The request
Pictures stay out. Extract the lines below from the first one through the line with "[4 frames are shown]", both included.

--- begin Data section ---

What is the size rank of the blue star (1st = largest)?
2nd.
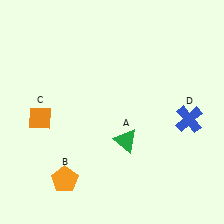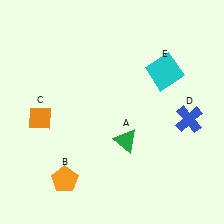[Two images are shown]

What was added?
A cyan diamond (E) was added in Image 2.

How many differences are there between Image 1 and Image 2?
There is 1 difference between the two images.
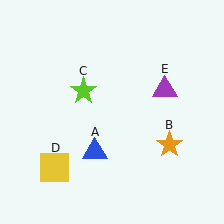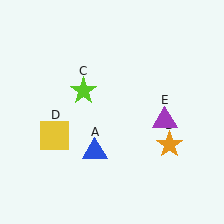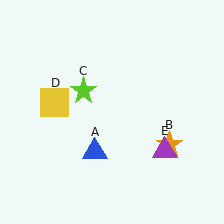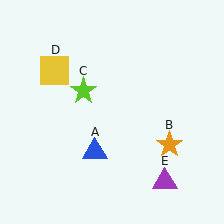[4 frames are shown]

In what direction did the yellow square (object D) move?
The yellow square (object D) moved up.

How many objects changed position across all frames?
2 objects changed position: yellow square (object D), purple triangle (object E).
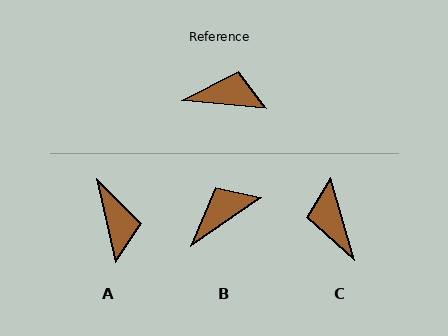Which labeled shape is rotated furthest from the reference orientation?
C, about 111 degrees away.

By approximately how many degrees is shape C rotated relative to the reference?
Approximately 111 degrees counter-clockwise.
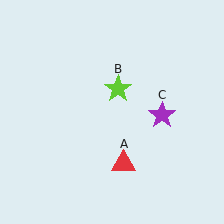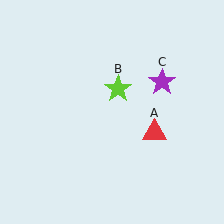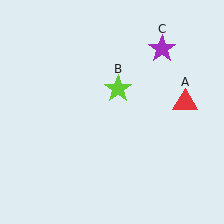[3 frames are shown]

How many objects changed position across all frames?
2 objects changed position: red triangle (object A), purple star (object C).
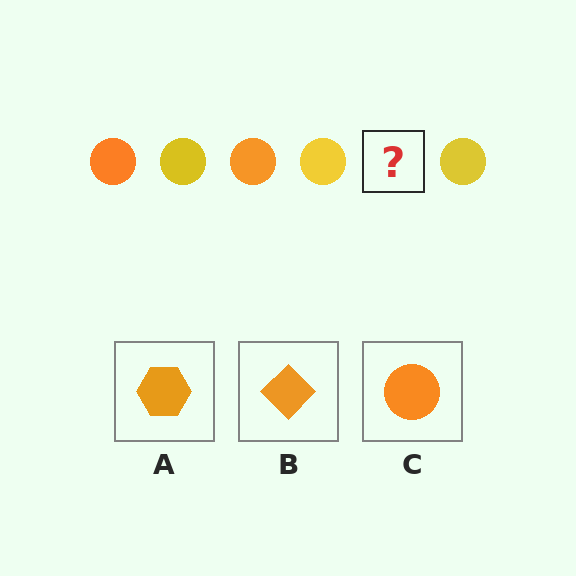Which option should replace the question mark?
Option C.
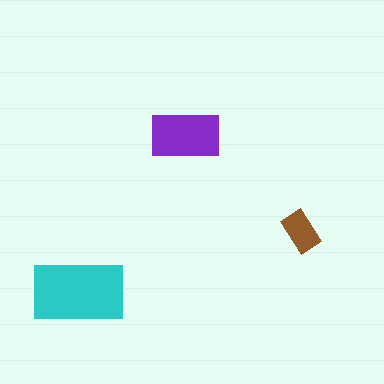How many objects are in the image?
There are 3 objects in the image.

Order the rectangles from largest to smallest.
the cyan one, the purple one, the brown one.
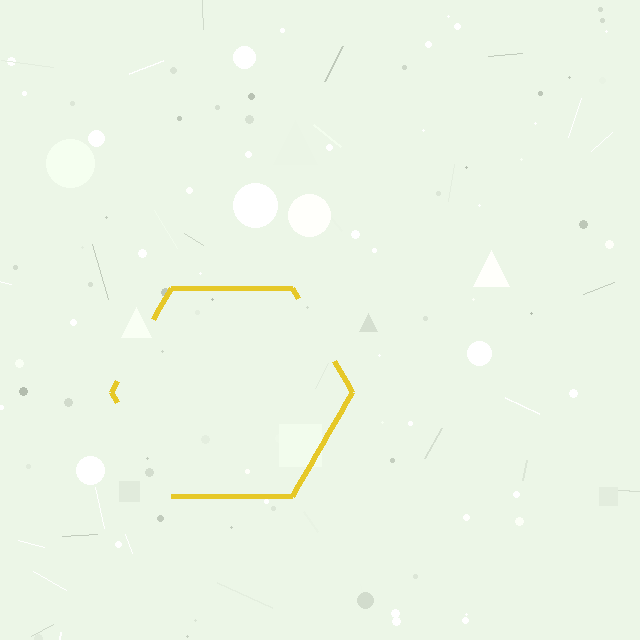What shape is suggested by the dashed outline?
The dashed outline suggests a hexagon.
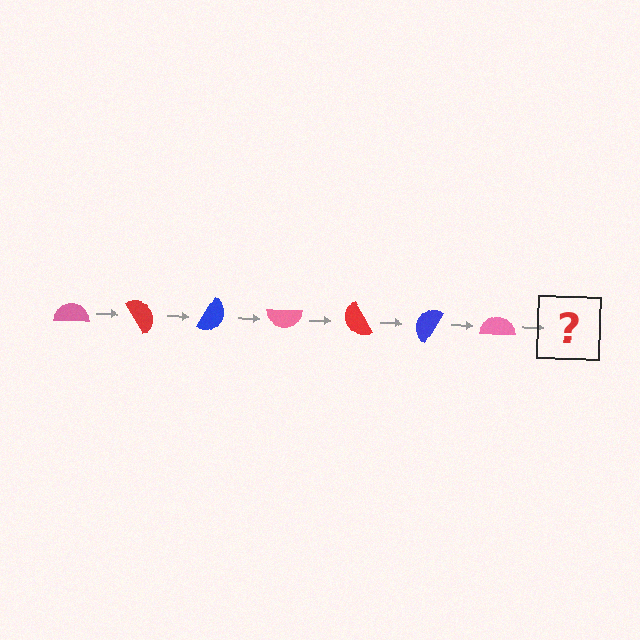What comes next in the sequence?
The next element should be a red semicircle, rotated 420 degrees clockwise from the start.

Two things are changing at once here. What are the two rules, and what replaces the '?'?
The two rules are that it rotates 60 degrees clockwise each step and the color cycles through pink, red, and blue. The '?' should be a red semicircle, rotated 420 degrees clockwise from the start.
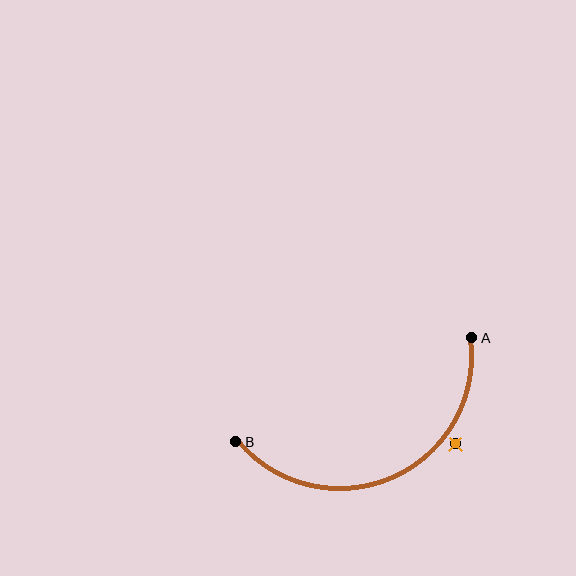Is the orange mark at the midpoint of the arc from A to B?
No — the orange mark does not lie on the arc at all. It sits slightly outside the curve.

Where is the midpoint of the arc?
The arc midpoint is the point on the curve farthest from the straight line joining A and B. It sits below that line.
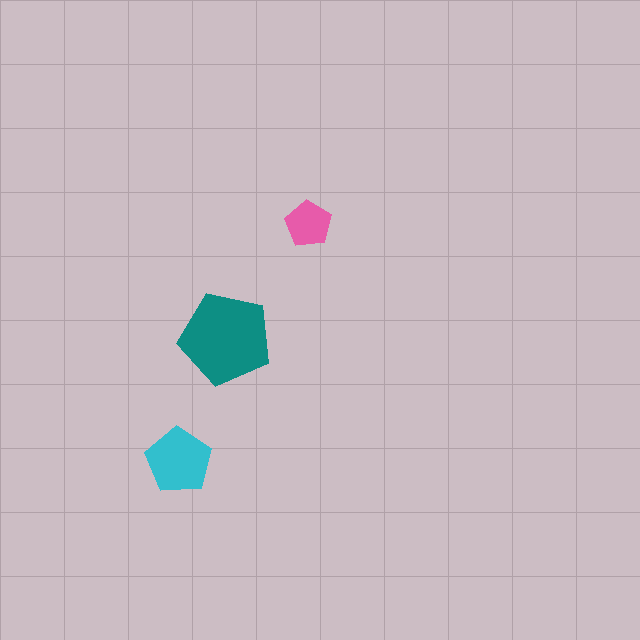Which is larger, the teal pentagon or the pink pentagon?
The teal one.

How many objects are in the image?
There are 3 objects in the image.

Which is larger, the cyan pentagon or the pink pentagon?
The cyan one.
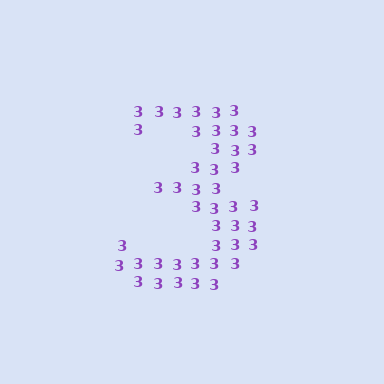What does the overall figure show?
The overall figure shows the digit 3.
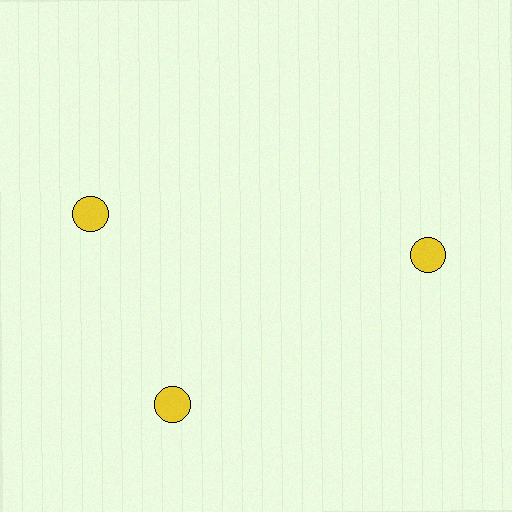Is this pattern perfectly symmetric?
No. The 3 yellow circles are arranged in a ring, but one element near the 11 o'clock position is rotated out of alignment along the ring, breaking the 3-fold rotational symmetry.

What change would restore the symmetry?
The symmetry would be restored by rotating it back into even spacing with its neighbors so that all 3 circles sit at equal angles and equal distance from the center.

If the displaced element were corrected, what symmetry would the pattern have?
It would have 3-fold rotational symmetry — the pattern would map onto itself every 120 degrees.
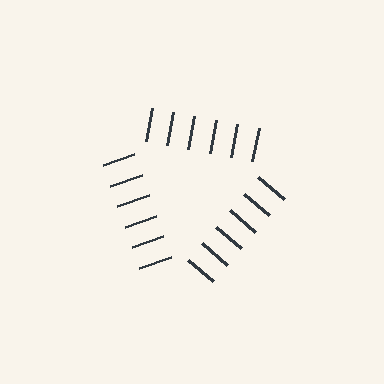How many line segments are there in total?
18 — 6 along each of the 3 edges.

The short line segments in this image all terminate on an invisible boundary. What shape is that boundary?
An illusory triangle — the line segments terminate on its edges but no continuous stroke is drawn.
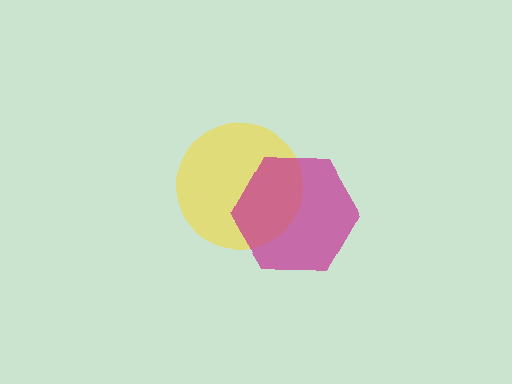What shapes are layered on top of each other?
The layered shapes are: a yellow circle, a magenta hexagon.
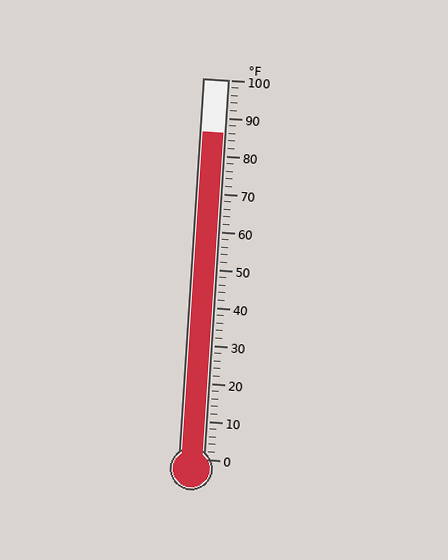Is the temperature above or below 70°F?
The temperature is above 70°F.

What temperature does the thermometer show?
The thermometer shows approximately 86°F.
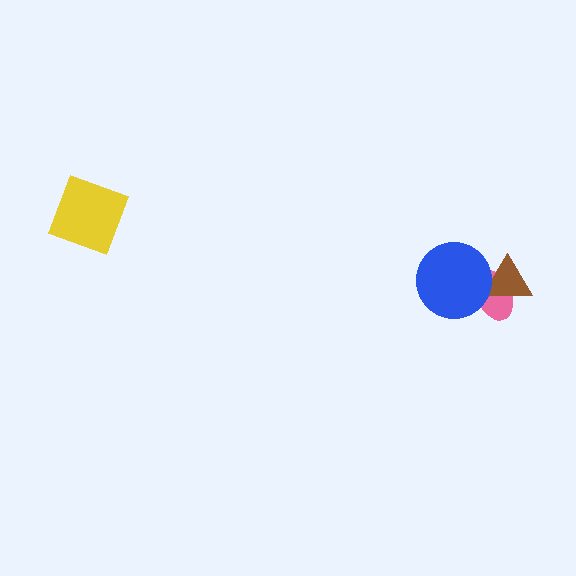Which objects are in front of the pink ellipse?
2 objects cover part of the pink ellipse: the brown triangle and the blue circle.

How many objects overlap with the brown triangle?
2 objects overlap with the brown triangle.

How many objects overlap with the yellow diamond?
0 objects overlap with the yellow diamond.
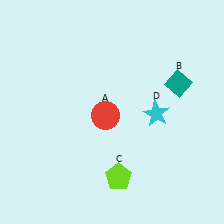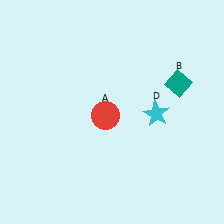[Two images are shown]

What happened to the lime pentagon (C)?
The lime pentagon (C) was removed in Image 2. It was in the bottom-right area of Image 1.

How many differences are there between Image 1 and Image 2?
There is 1 difference between the two images.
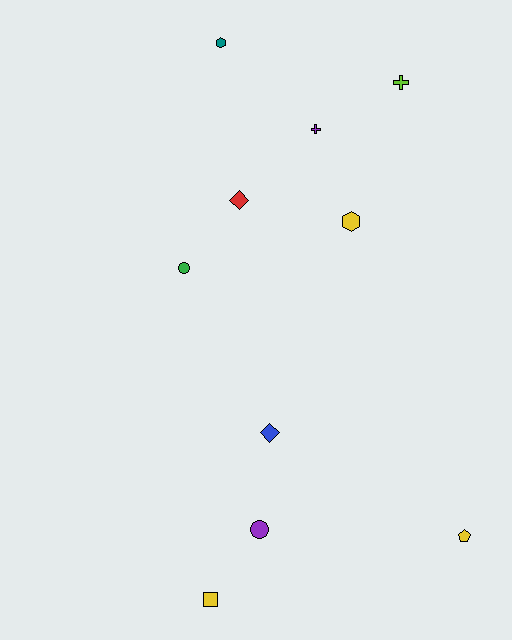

--- end Data section ---

Result for this exercise
What is the size rank of the blue star (1st = largest)?
2nd.
[Two images are shown]

What was added?
A cyan diamond (E) was added in Image 2.

How many differences are there between Image 1 and Image 2?
There is 1 difference between the two images.
[4 frames are shown]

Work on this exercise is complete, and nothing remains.